[start]

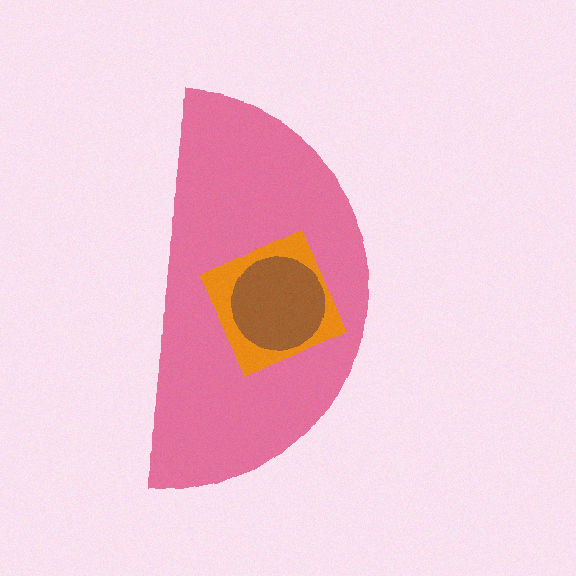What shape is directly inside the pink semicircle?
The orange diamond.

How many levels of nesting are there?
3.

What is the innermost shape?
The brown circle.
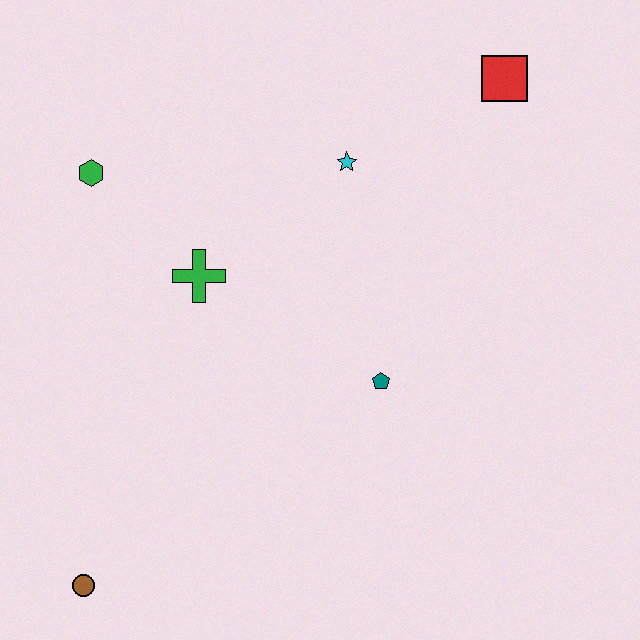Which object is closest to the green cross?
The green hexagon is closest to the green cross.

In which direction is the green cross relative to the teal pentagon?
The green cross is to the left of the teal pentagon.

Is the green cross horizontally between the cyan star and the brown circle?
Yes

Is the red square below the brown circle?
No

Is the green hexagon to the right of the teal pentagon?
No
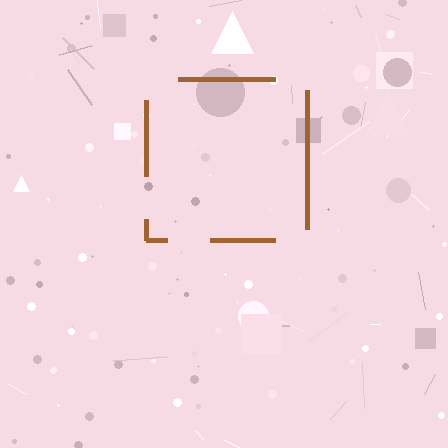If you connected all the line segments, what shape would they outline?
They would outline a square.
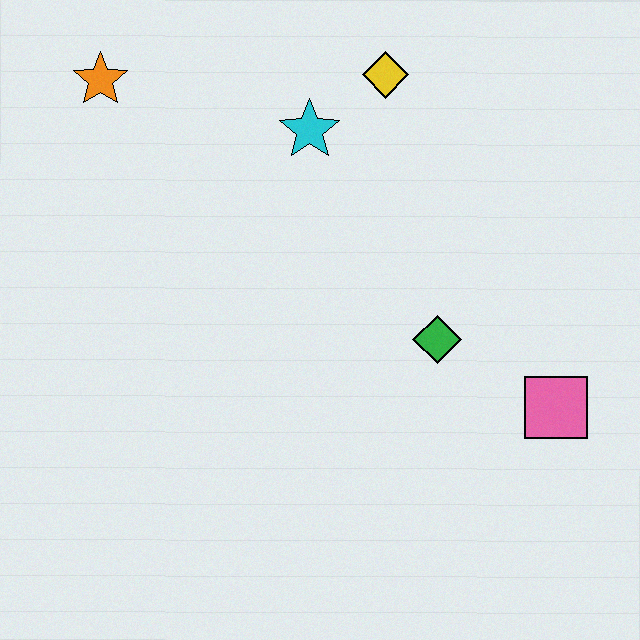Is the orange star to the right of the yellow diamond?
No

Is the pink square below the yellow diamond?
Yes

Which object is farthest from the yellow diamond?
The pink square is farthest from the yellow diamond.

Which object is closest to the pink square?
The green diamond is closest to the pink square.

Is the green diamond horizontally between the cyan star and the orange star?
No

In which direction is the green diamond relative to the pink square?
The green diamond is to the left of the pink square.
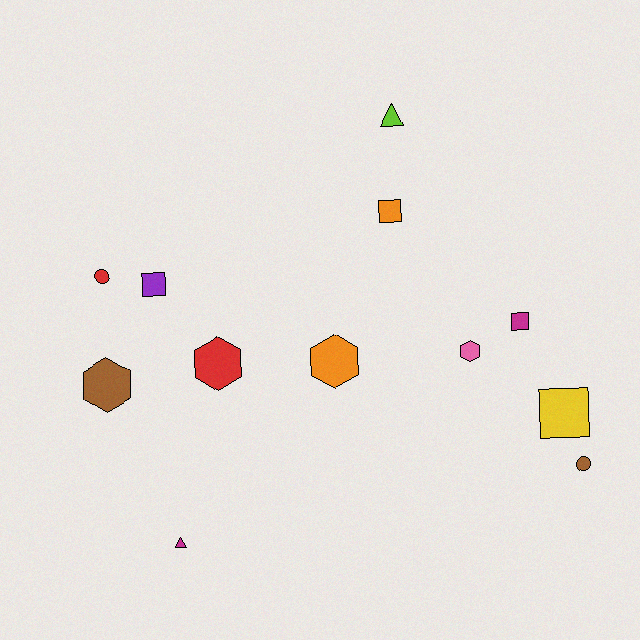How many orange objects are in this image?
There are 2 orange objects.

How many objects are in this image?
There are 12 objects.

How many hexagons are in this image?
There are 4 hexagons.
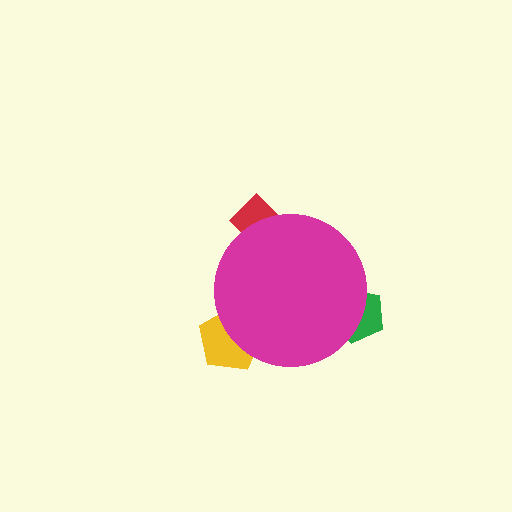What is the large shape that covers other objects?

[end]

Output an exact copy of the material, with the pictures removed.

What shape is directly inside the pink semicircle?
The orange diamond.

How many levels of nesting are there?
3.

What is the innermost shape?
The brown circle.
Which object is closest to the green cross?
The green hexagon is closest to the green cross.

In which direction is the green cross relative to the teal pentagon?
The green cross is to the left of the teal pentagon.

Is the green cross horizontally between the cyan star and the brown circle?
Yes

Is the red square below the brown circle?
No

Is the green hexagon to the right of the teal pentagon?
No
If you connected all the line segments, what shape would they outline?
They would outline a square.
Is the orange star to the right of the yellow diamond?
No

Is the pink square below the yellow diamond?
Yes

Which object is farthest from the yellow diamond?
The pink square is farthest from the yellow diamond.

Which object is closest to the pink square?
The green diamond is closest to the pink square.

Is the green diamond horizontally between the cyan star and the orange star?
No

In which direction is the green diamond relative to the pink square?
The green diamond is to the left of the pink square.
How many orange objects are in this image?
There are 2 orange objects.

How many objects are in this image?
There are 12 objects.

How many hexagons are in this image?
There are 4 hexagons.
What is the large shape that covers other objects?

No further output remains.